▶ [PROVIDED DATA]
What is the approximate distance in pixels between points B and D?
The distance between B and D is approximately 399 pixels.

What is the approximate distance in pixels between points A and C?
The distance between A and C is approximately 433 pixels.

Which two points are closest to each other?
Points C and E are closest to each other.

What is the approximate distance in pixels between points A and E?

---

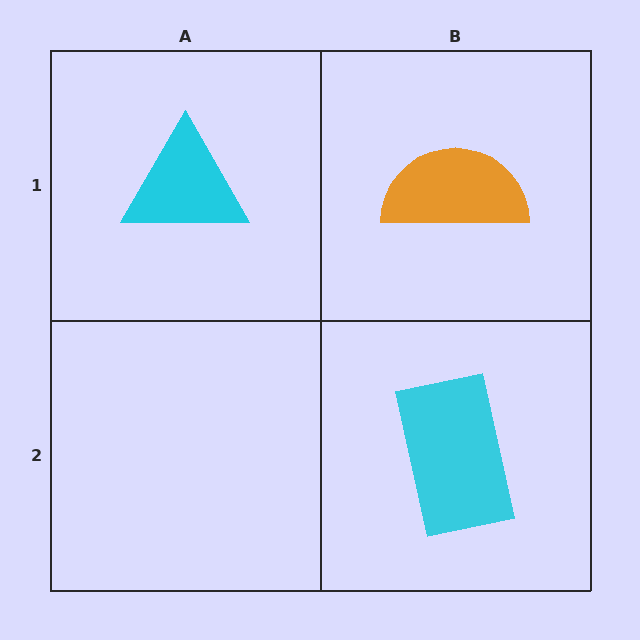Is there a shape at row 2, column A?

▶ [WORK INSTRUCTIONS] Please output the lines of the listing above that fall in the stretch from the one with "What is the approximate distance in pixels between points B" through the one with "points A and E?", exactly and only those.

▶ [ANSWER SECTION]
What is the approximate distance in pixels between points B and D?
The distance between B and D is approximately 399 pixels.

What is the approximate distance in pixels between points A and C?
The distance between A and C is approximately 433 pixels.

Which two points are closest to each other?
Points C and E are closest to each other.

What is the approximate distance in pixels between points A and E?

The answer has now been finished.